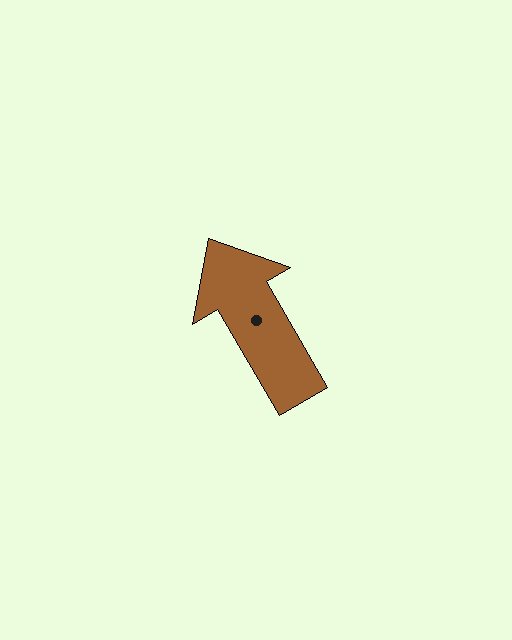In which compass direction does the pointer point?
Northwest.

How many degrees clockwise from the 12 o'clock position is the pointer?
Approximately 330 degrees.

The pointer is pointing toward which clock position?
Roughly 11 o'clock.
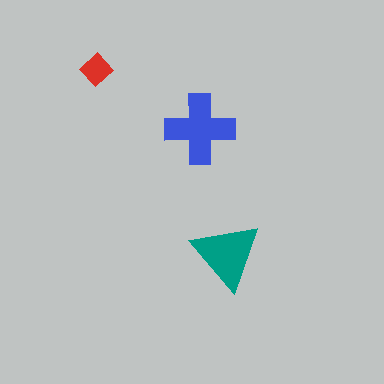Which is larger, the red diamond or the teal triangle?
The teal triangle.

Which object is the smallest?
The red diamond.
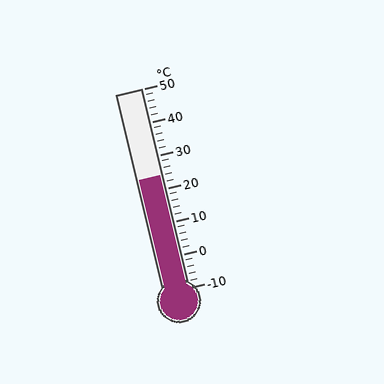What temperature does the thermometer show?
The thermometer shows approximately 24°C.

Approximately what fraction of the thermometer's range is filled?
The thermometer is filled to approximately 55% of its range.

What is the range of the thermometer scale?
The thermometer scale ranges from -10°C to 50°C.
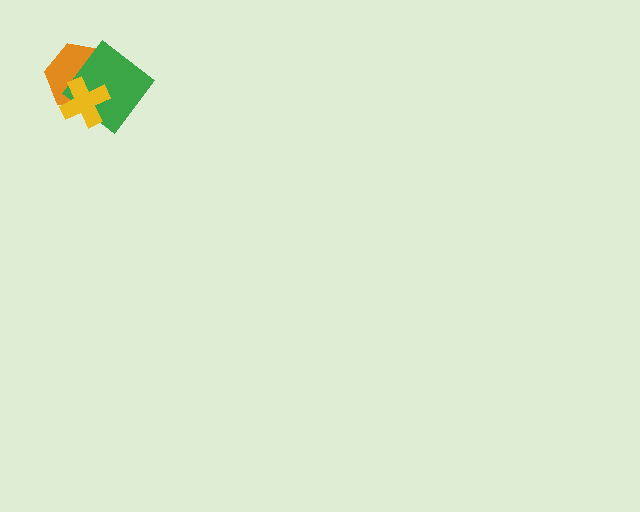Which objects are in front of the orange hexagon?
2 objects cover part of the orange hexagon: the green diamond and the yellow cross.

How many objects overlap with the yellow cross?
2 objects overlap with the yellow cross.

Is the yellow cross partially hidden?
No, no other shape covers it.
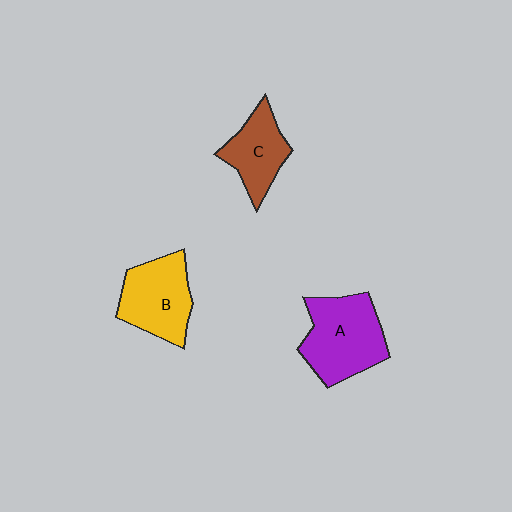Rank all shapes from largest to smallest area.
From largest to smallest: A (purple), B (yellow), C (brown).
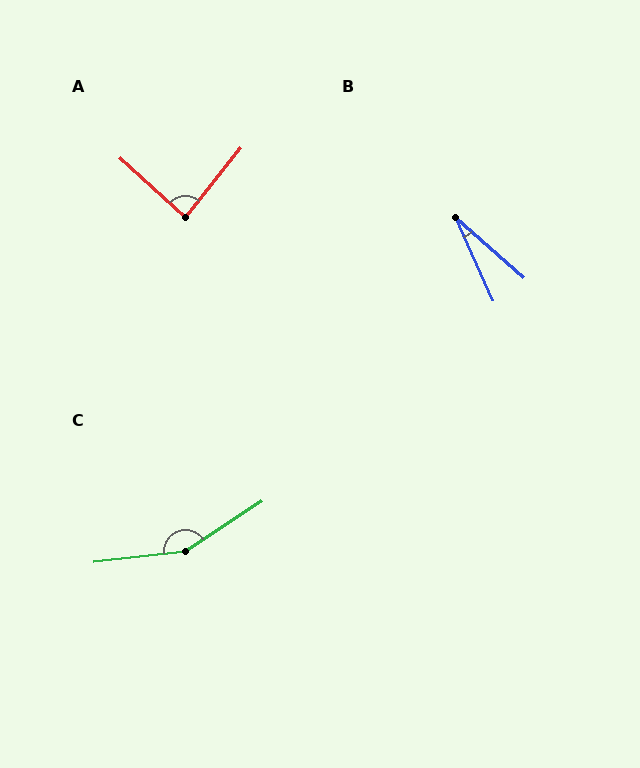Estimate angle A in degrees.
Approximately 87 degrees.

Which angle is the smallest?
B, at approximately 25 degrees.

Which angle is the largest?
C, at approximately 153 degrees.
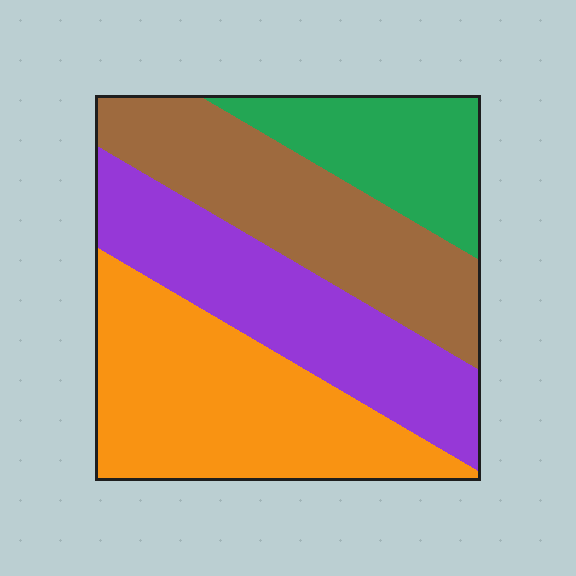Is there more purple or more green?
Purple.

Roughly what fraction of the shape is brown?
Brown covers around 25% of the shape.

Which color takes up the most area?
Orange, at roughly 30%.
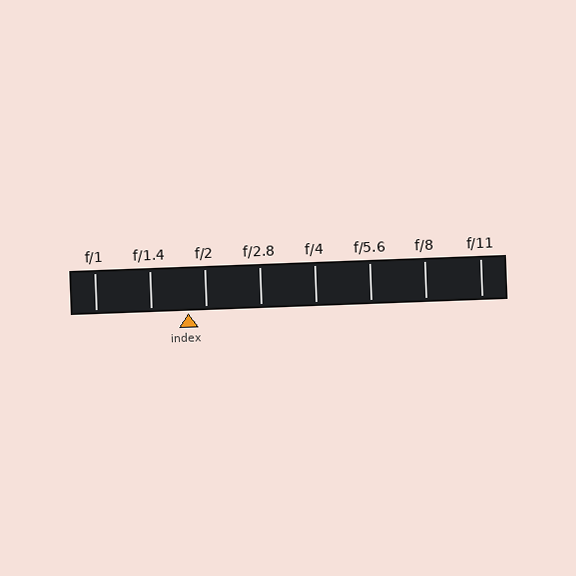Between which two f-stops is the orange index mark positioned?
The index mark is between f/1.4 and f/2.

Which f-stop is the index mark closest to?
The index mark is closest to f/2.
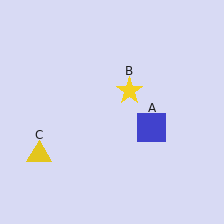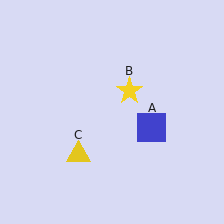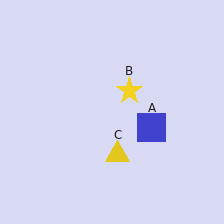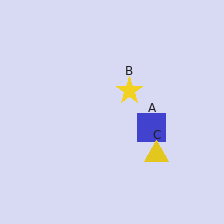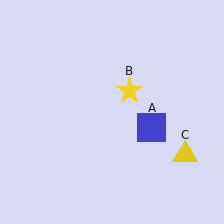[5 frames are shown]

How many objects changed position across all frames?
1 object changed position: yellow triangle (object C).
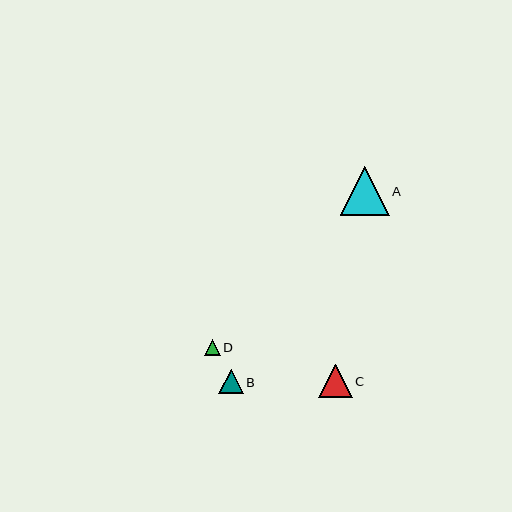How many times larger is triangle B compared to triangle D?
Triangle B is approximately 1.5 times the size of triangle D.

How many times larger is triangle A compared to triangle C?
Triangle A is approximately 1.5 times the size of triangle C.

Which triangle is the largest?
Triangle A is the largest with a size of approximately 49 pixels.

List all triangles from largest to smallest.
From largest to smallest: A, C, B, D.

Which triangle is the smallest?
Triangle D is the smallest with a size of approximately 16 pixels.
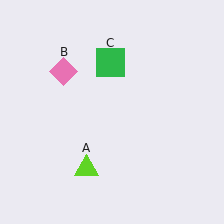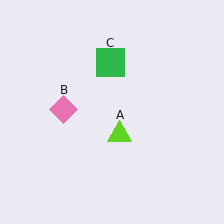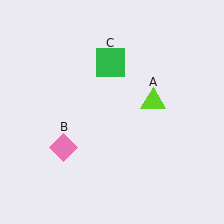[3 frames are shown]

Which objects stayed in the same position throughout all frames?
Green square (object C) remained stationary.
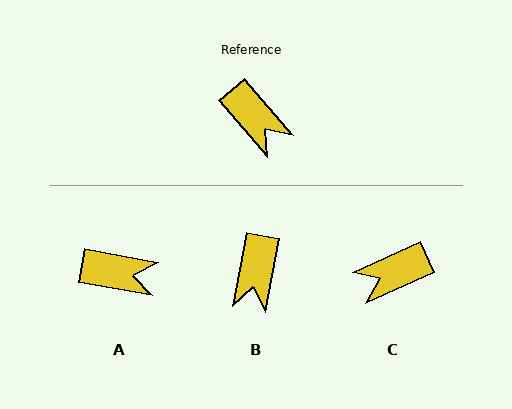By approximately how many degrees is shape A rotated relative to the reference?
Approximately 39 degrees counter-clockwise.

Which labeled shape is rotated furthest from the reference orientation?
C, about 107 degrees away.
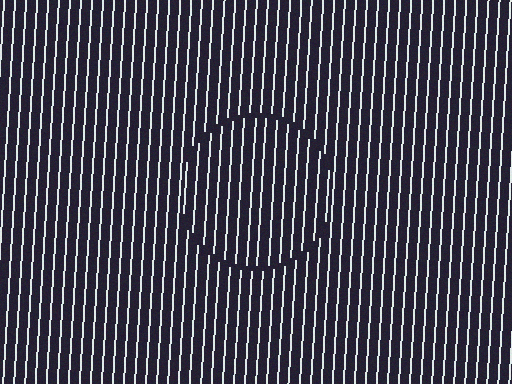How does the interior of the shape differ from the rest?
The interior of the shape contains the same grating, shifted by half a period — the contour is defined by the phase discontinuity where line-ends from the inner and outer gratings abut.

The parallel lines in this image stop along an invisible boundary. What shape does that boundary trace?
An illusory circle. The interior of the shape contains the same grating, shifted by half a period — the contour is defined by the phase discontinuity where line-ends from the inner and outer gratings abut.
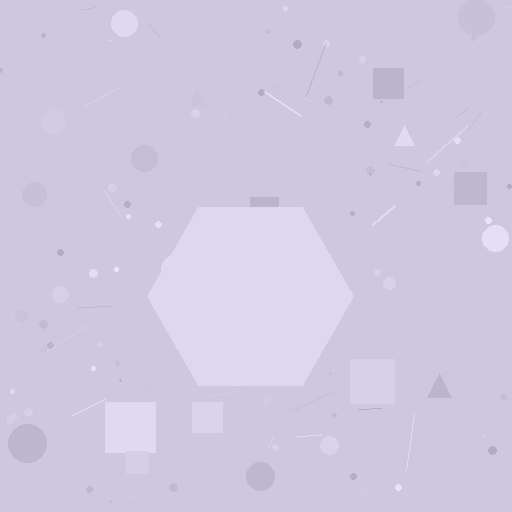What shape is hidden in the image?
A hexagon is hidden in the image.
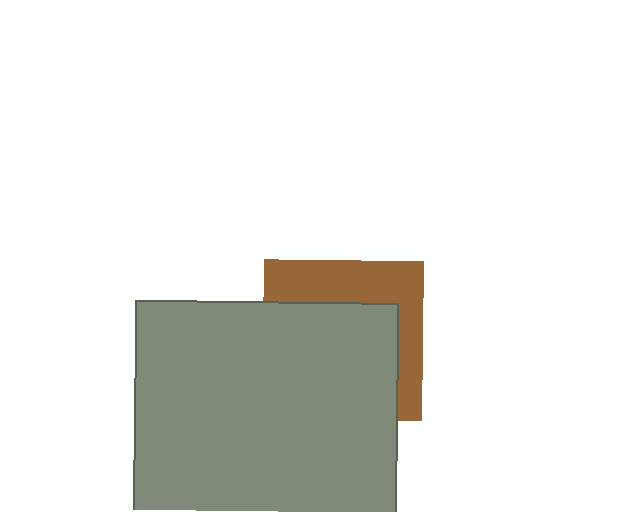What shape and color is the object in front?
The object in front is a gray square.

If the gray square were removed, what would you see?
You would see the complete brown square.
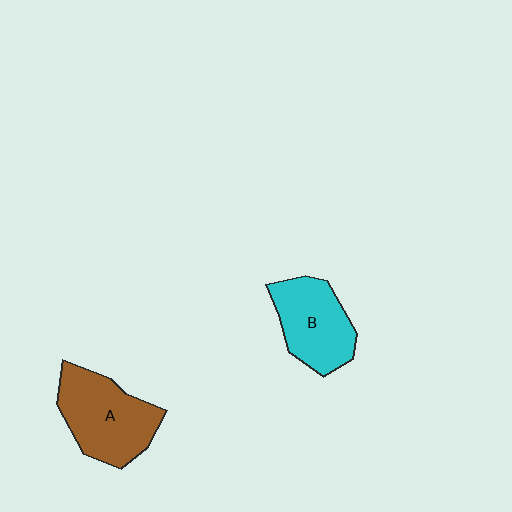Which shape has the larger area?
Shape A (brown).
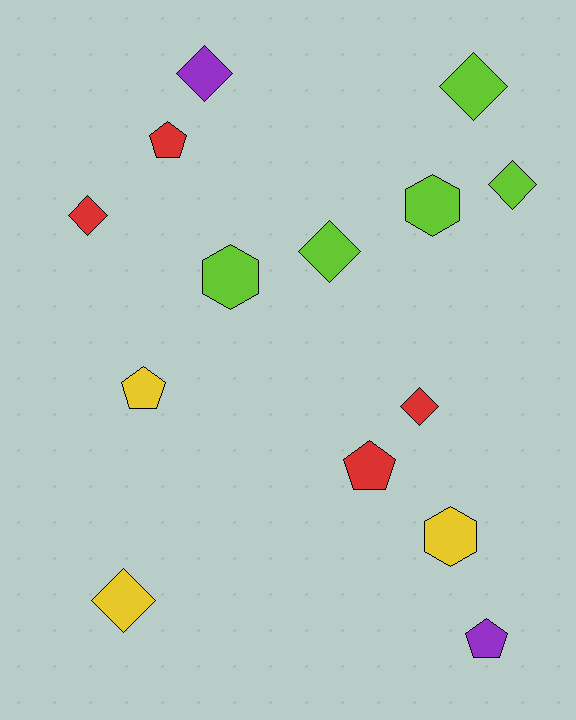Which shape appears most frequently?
Diamond, with 7 objects.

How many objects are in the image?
There are 14 objects.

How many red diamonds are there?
There are 2 red diamonds.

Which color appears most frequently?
Lime, with 5 objects.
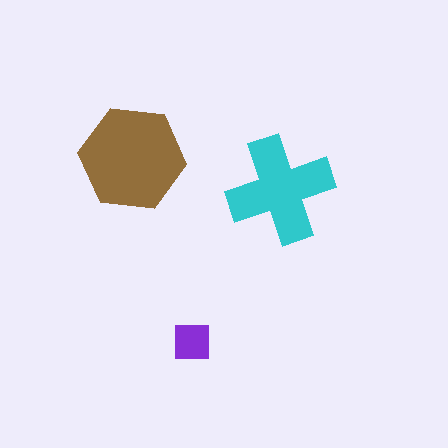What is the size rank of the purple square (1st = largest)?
3rd.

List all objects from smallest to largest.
The purple square, the cyan cross, the brown hexagon.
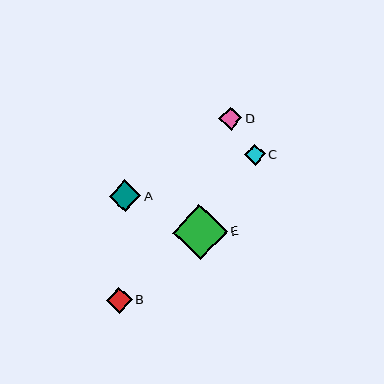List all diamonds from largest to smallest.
From largest to smallest: E, A, B, D, C.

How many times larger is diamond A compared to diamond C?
Diamond A is approximately 1.6 times the size of diamond C.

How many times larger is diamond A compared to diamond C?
Diamond A is approximately 1.6 times the size of diamond C.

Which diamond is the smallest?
Diamond C is the smallest with a size of approximately 20 pixels.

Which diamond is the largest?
Diamond E is the largest with a size of approximately 55 pixels.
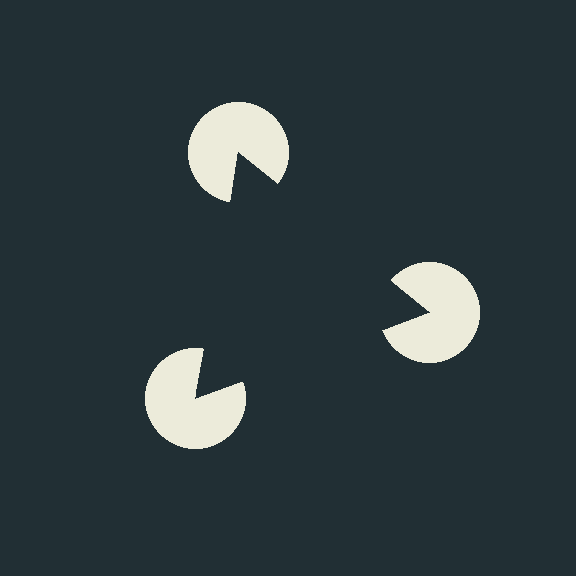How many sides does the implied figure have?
3 sides.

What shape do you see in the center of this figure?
An illusory triangle — its edges are inferred from the aligned wedge cuts in the pac-man discs, not physically drawn.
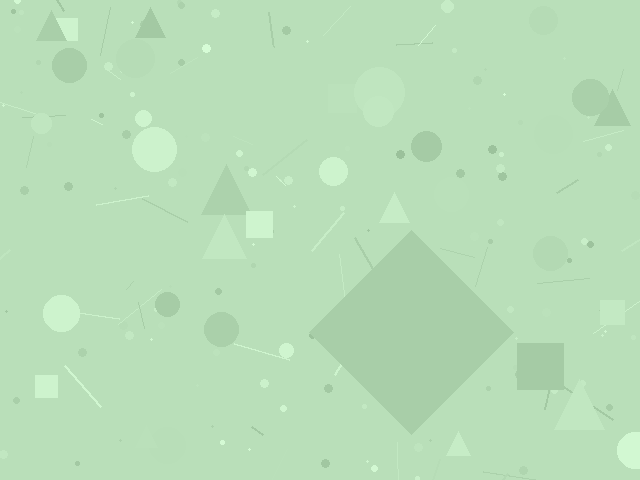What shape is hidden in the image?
A diamond is hidden in the image.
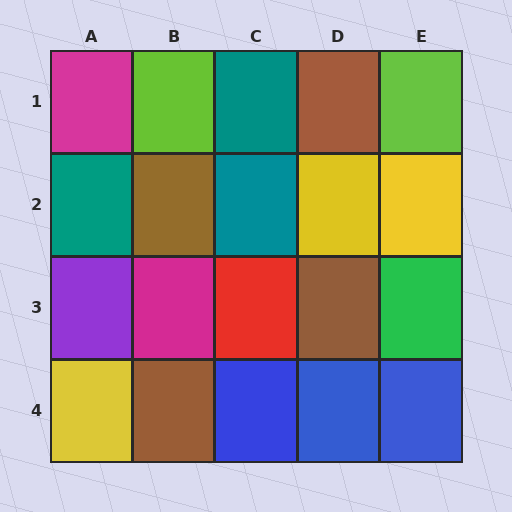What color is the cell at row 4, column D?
Blue.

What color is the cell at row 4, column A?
Yellow.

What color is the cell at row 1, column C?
Teal.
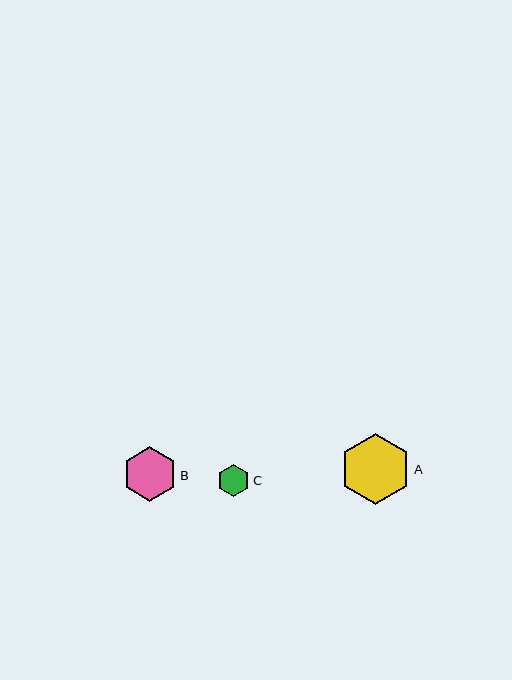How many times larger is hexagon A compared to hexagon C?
Hexagon A is approximately 2.2 times the size of hexagon C.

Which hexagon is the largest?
Hexagon A is the largest with a size of approximately 71 pixels.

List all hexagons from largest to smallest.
From largest to smallest: A, B, C.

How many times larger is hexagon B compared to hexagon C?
Hexagon B is approximately 1.7 times the size of hexagon C.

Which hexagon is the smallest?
Hexagon C is the smallest with a size of approximately 32 pixels.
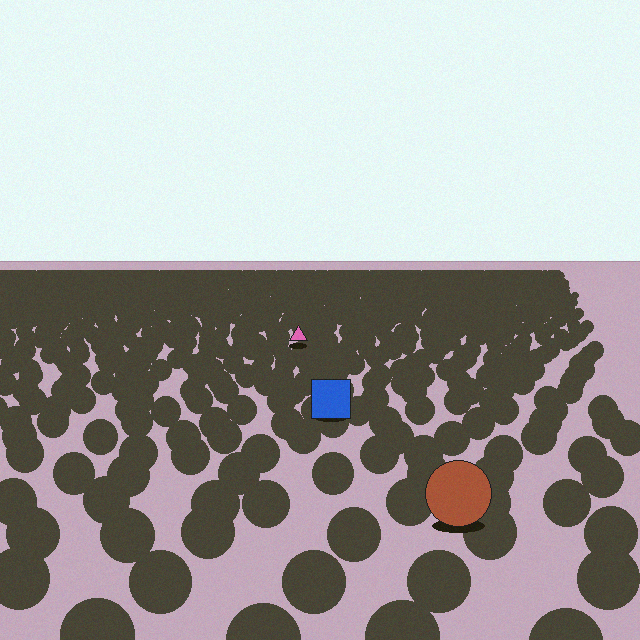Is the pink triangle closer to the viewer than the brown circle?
No. The brown circle is closer — you can tell from the texture gradient: the ground texture is coarser near it.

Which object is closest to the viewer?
The brown circle is closest. The texture marks near it are larger and more spread out.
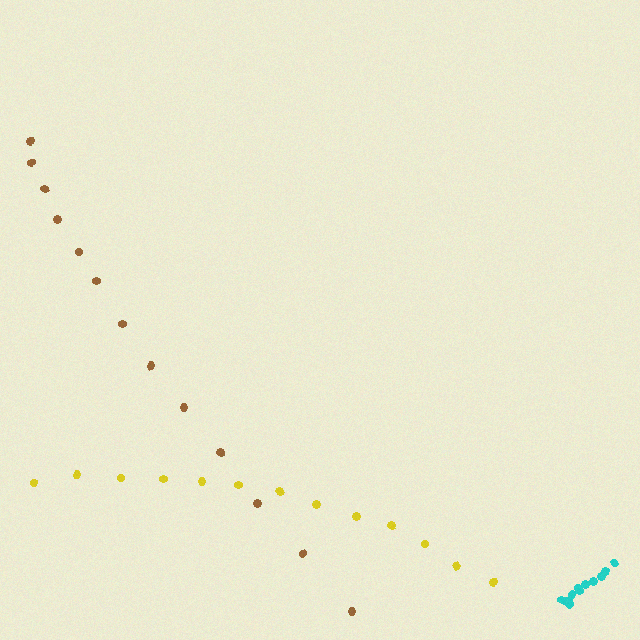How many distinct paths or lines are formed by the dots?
There are 3 distinct paths.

○ ○ ○

EXERCISE DIRECTIONS: From the data above, write out everything exactly except the pictures.

RESULT OF THIS TASK:
In which compass direction does the pointer point?
Northwest.

How many degrees clockwise from the 12 o'clock position is the pointer?
Approximately 330 degrees.

The pointer is pointing toward which clock position?
Roughly 11 o'clock.
Which is larger, the red diamond or the teal triangle?
The teal triangle.

Which object is the smallest?
The red diamond.
What temperature does the thermometer show?
The thermometer shows approximately 24°C.

Approximately what fraction of the thermometer's range is filled?
The thermometer is filled to approximately 55% of its range.

What is the range of the thermometer scale?
The thermometer scale ranges from -10°C to 50°C.
Which objects are in front of the orange hexagon?
2 objects cover part of the orange hexagon: the green diamond and the yellow cross.

How many objects overlap with the yellow cross?
2 objects overlap with the yellow cross.

Is the yellow cross partially hidden?
No, no other shape covers it.
Rank all shapes from largest to smallest area.
From largest to smallest: A (purple), B (yellow), C (brown).
Estimate angle A in degrees.
Approximately 87 degrees.

Which angle is the smallest?
B, at approximately 25 degrees.

Which angle is the largest?
C, at approximately 153 degrees.
Is there more purple or more green?
Purple.

Roughly what fraction of the shape is brown?
Brown covers around 25% of the shape.

Which color takes up the most area?
Orange, at roughly 30%.
Between which two f-stops is the orange index mark positioned?
The index mark is between f/1.4 and f/2.

Which f-stop is the index mark closest to?
The index mark is closest to f/2.
[5 frames are shown]

How many objects changed position across all frames?
1 object changed position: yellow triangle (object C).
How many times larger is triangle B compared to triangle D?
Triangle B is approximately 1.5 times the size of triangle D.

How many times larger is triangle A compared to triangle C?
Triangle A is approximately 1.5 times the size of triangle C.

Which triangle is the largest?
Triangle A is the largest with a size of approximately 49 pixels.

List all triangles from largest to smallest.
From largest to smallest: A, C, B, D.

Which triangle is the smallest?
Triangle D is the smallest with a size of approximately 16 pixels.
[3 frames are shown]

Which objects stayed in the same position throughout all frames?
Green square (object C) remained stationary.
By approximately how many degrees is shape A rotated relative to the reference?
Approximately 39 degrees counter-clockwise.

Which labeled shape is rotated furthest from the reference orientation?
C, about 107 degrees away.
How does the interior of the shape differ from the rest?
The interior of the shape contains the same grating, shifted by half a period — the contour is defined by the phase discontinuity where line-ends from the inner and outer gratings abut.

The parallel lines in this image stop along an invisible boundary. What shape does that boundary trace?
An illusory circle. The interior of the shape contains the same grating, shifted by half a period — the contour is defined by the phase discontinuity where line-ends from the inner and outer gratings abut.
What shape is hidden in the image?
A hexagon is hidden in the image.
What shape and color is the object in front?
The object in front is a gray square.

If the gray square were removed, what would you see?
You would see the complete brown square.
Which shape has the larger area?
Shape A (brown).
Which shape appears most frequently?
Diamond, with 7 objects.

How many objects are in the image?
There are 14 objects.

How many red diamonds are there?
There are 2 red diamonds.

Which color appears most frequently?
Lime, with 5 objects.
What is the size rank of the purple square (1st = largest)?
3rd.

List all objects from smallest to largest.
The purple square, the cyan cross, the brown hexagon.
List all diamonds from largest to smallest.
From largest to smallest: E, A, B, D, C.

How many times larger is diamond A compared to diamond C?
Diamond A is approximately 1.6 times the size of diamond C.

How many times larger is diamond A compared to diamond C?
Diamond A is approximately 1.6 times the size of diamond C.

Which diamond is the smallest?
Diamond C is the smallest with a size of approximately 20 pixels.

Which diamond is the largest?
Diamond E is the largest with a size of approximately 55 pixels.
How many sides does the implied figure have?
3 sides.

What shape do you see in the center of this figure?
An illusory triangle — its edges are inferred from the aligned wedge cuts in the pac-man discs, not physically drawn.
What shape is hidden in the image?
A diamond is hidden in the image.
What color is the cell at row 4, column D?
Blue.

What color is the cell at row 4, column A?
Yellow.

What color is the cell at row 1, column C?
Teal.
How many times larger is hexagon A compared to hexagon C?
Hexagon A is approximately 2.2 times the size of hexagon C.

Which hexagon is the largest?
Hexagon A is the largest with a size of approximately 71 pixels.

List all hexagons from largest to smallest.
From largest to smallest: A, B, C.

How many times larger is hexagon B compared to hexagon C?
Hexagon B is approximately 1.7 times the size of hexagon C.

Which hexagon is the smallest?
Hexagon C is the smallest with a size of approximately 32 pixels.
Is the pink triangle closer to the viewer than the brown circle?
No. The brown circle is closer — you can tell from the texture gradient: the ground texture is coarser near it.

Which object is closest to the viewer?
The brown circle is closest. The texture marks near it are larger and more spread out.
How many distinct paths or lines are formed by the dots?
There are 3 distinct paths.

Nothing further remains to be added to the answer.